* TASK TO CARRY OUT
From the listing below, extract each entry exactly as written, minus the images.

* GIVEN INFORMATION
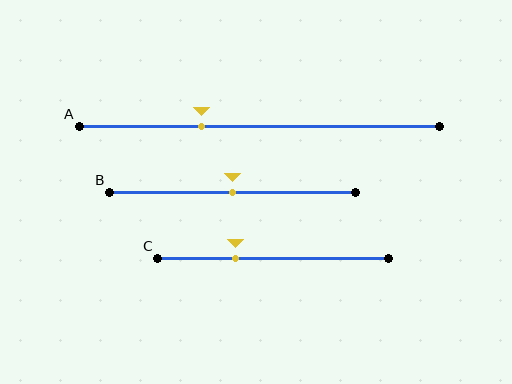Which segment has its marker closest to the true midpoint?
Segment B has its marker closest to the true midpoint.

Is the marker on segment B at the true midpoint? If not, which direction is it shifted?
Yes, the marker on segment B is at the true midpoint.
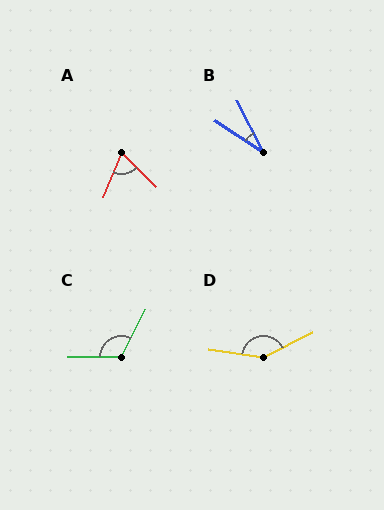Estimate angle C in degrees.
Approximately 117 degrees.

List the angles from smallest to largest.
B (30°), A (68°), C (117°), D (144°).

* FINAL RESULT
Which segment has its marker closest to the true midpoint?
Segment B has its marker closest to the true midpoint.

Is the marker on segment B at the true midpoint? If not, which direction is it shifted?
Yes, the marker on segment B is at the true midpoint.
Estimate angle C in degrees.
Approximately 117 degrees.

List the angles from smallest to largest.
B (30°), A (68°), C (117°), D (144°).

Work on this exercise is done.